Brief —
Locate "Is the coverage" in the data below, then output the line it is on and all following lines through the last, word for word. Skip any pictures.

Material to process —
● ● ●
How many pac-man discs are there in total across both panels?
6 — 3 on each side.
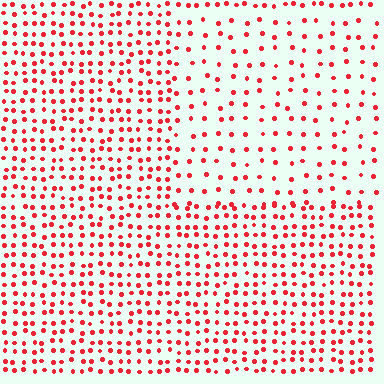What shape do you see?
I see a rectangle.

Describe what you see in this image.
The image contains small red elements arranged at two different densities. A rectangle-shaped region is visible where the elements are less densely packed than the surrounding area.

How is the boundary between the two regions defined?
The boundary is defined by a change in element density (approximately 2.2x ratio). All elements are the same color, size, and shape.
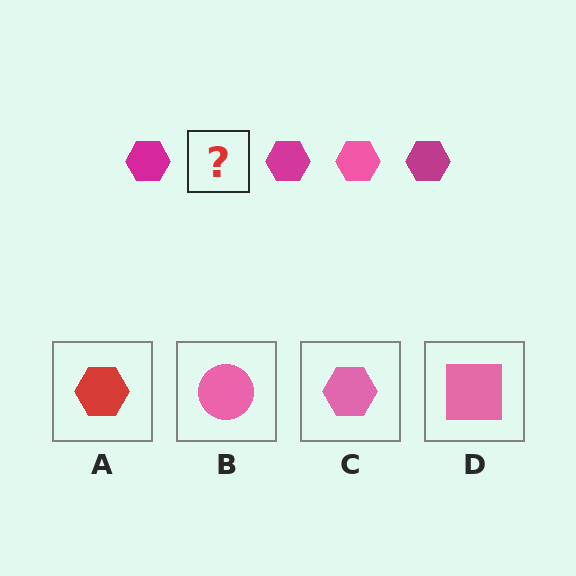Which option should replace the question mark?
Option C.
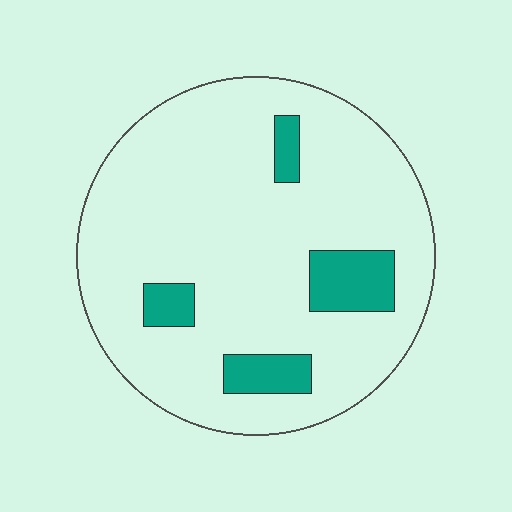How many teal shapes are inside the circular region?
4.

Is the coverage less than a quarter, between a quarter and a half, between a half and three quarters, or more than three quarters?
Less than a quarter.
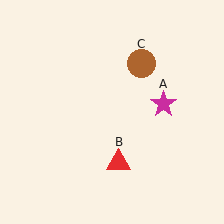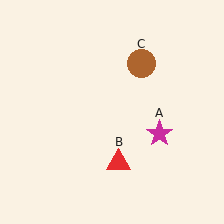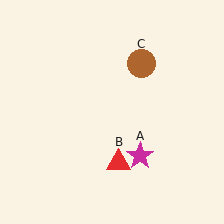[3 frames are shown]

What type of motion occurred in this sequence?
The magenta star (object A) rotated clockwise around the center of the scene.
● ● ●
Solution to the problem —
Is the coverage less than a quarter, between a quarter and a half, between a half and three quarters, or more than three quarters?
Less than a quarter.
[3 frames are shown]

What type of motion occurred in this sequence?
The magenta star (object A) rotated clockwise around the center of the scene.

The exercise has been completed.